EXERCISE DESCRIPTION :: Leave out the pictures, and return only the lines running from the one that contains "What shapes are adjacent to row 3, column C?" to the one that contains "[3 frames are shown]", both included, exactly as they appear.

RECORDS FOR PROCESSING ::
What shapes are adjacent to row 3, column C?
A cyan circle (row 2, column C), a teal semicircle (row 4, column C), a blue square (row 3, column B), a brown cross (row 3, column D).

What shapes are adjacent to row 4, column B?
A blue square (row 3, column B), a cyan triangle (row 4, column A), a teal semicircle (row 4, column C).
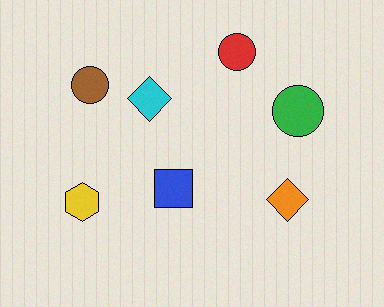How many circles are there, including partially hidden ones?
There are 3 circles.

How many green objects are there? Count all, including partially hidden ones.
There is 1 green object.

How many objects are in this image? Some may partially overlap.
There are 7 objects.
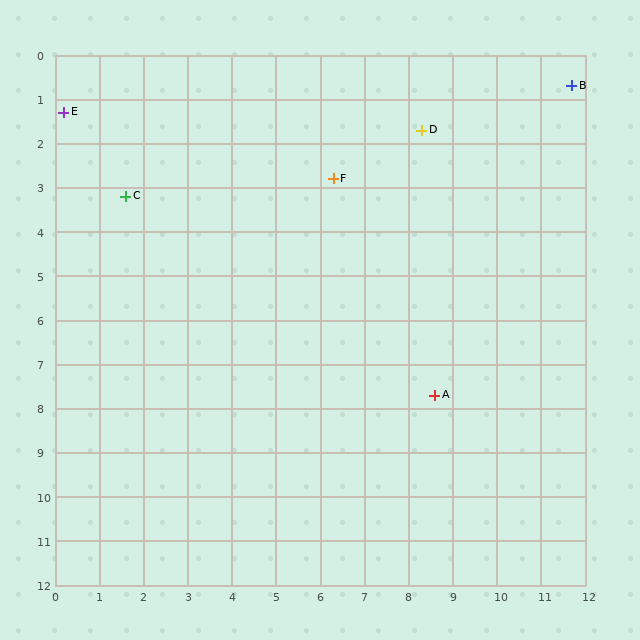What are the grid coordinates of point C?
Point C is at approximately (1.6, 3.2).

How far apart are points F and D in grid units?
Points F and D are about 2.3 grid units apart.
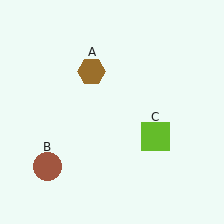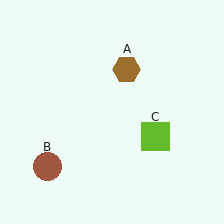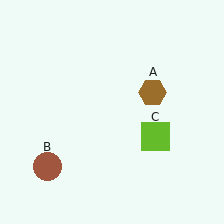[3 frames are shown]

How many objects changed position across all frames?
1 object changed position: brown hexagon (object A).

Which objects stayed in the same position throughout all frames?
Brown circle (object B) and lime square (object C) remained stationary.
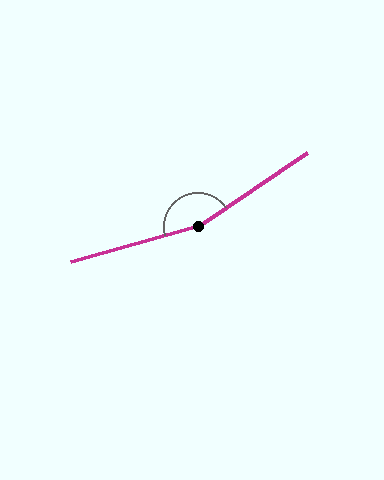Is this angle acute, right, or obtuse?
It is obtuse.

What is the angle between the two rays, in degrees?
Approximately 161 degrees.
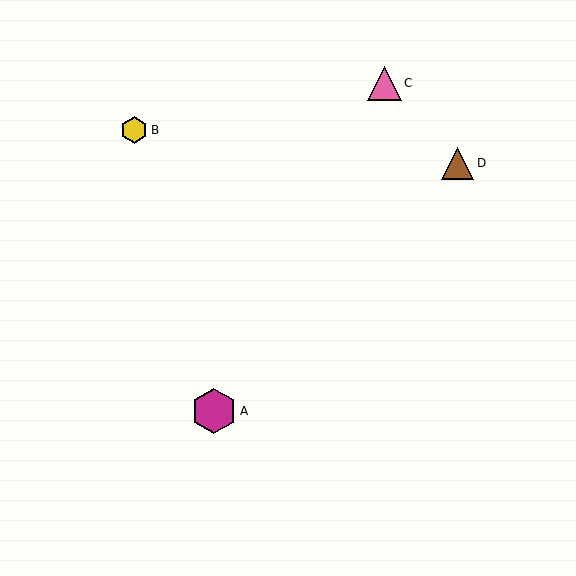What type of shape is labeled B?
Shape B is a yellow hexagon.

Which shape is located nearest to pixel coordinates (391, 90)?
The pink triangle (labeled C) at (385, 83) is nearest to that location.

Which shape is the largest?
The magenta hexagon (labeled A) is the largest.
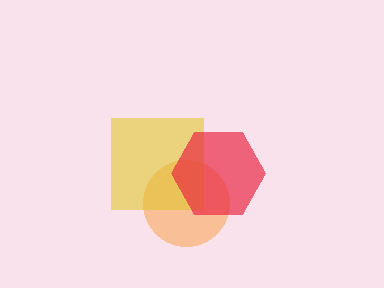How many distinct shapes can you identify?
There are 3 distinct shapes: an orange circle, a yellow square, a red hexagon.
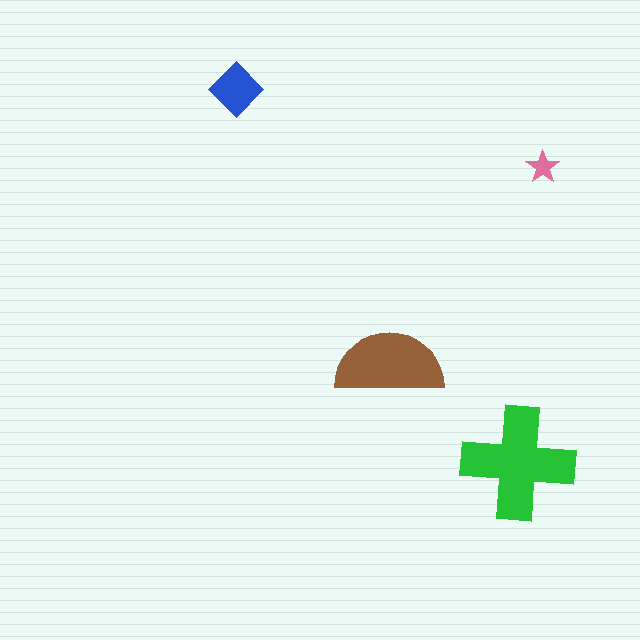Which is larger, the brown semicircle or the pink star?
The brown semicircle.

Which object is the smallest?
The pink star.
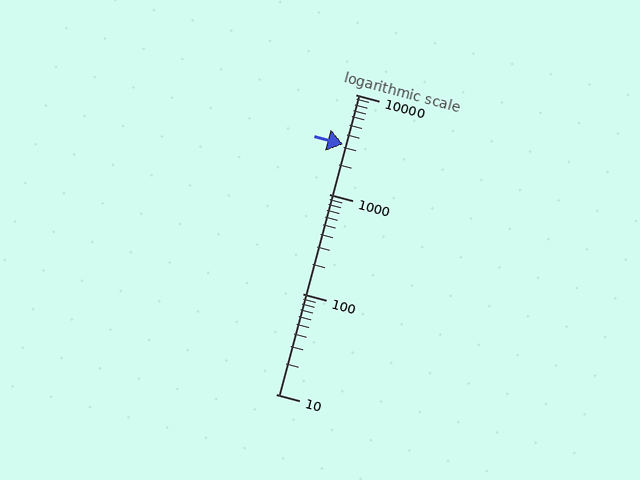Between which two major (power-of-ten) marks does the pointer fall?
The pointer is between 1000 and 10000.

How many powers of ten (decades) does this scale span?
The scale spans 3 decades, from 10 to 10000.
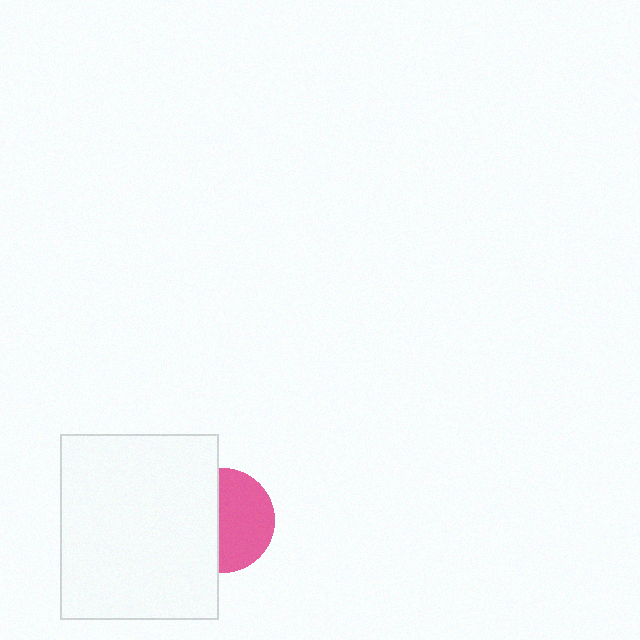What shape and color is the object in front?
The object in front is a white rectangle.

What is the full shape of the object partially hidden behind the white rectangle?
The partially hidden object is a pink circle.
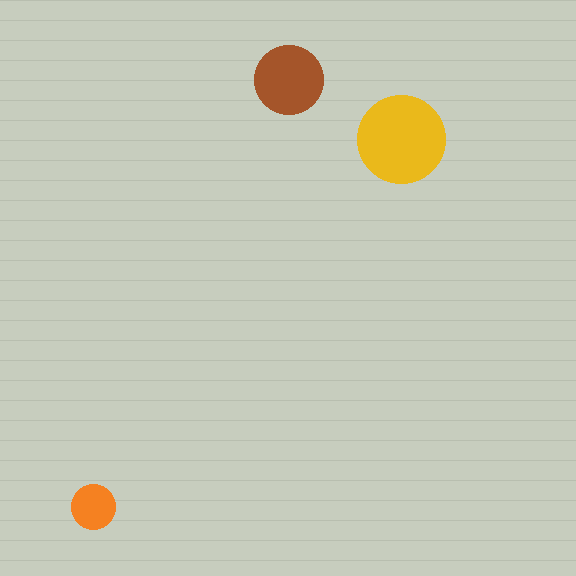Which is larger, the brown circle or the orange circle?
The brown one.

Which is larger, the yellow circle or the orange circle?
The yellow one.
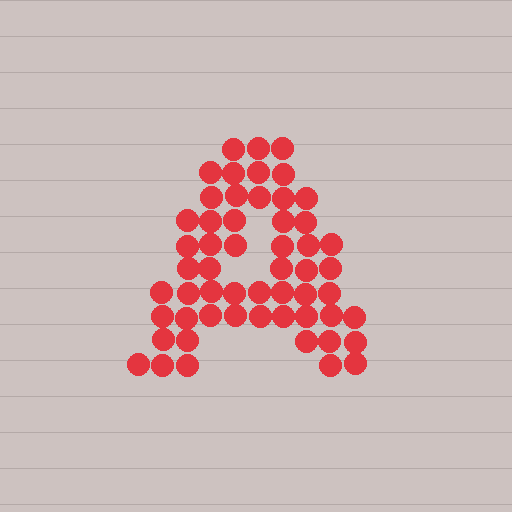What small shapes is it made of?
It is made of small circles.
---
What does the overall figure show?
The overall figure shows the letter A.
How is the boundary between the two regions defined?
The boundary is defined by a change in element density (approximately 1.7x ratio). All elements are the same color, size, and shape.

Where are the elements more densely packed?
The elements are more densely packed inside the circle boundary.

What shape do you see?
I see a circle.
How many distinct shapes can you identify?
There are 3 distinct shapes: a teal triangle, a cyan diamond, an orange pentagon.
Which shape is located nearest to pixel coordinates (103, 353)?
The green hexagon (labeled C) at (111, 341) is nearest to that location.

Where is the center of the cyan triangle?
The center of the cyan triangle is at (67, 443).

RESPONSE BELOW ::
What shapes are adjacent to row 3, column C?
A cyan circle (row 2, column C), a teal semicircle (row 4, column C), a blue square (row 3, column B), a brown cross (row 3, column D).

What shapes are adjacent to row 4, column B?
A blue square (row 3, column B), a cyan triangle (row 4, column A), a teal semicircle (row 4, column C).
How many circles are there, including partially hidden ones?
There are 3 circles.

How many green objects are there? Count all, including partially hidden ones.
There is 1 green object.

How many objects are in this image? Some may partially overlap.
There are 7 objects.
What are the grid coordinates of point C?
Point C is at approximately (1.6, 3.2).

How far apart are points F and D in grid units?
Points F and D are about 2.3 grid units apart.
[3 frames are shown]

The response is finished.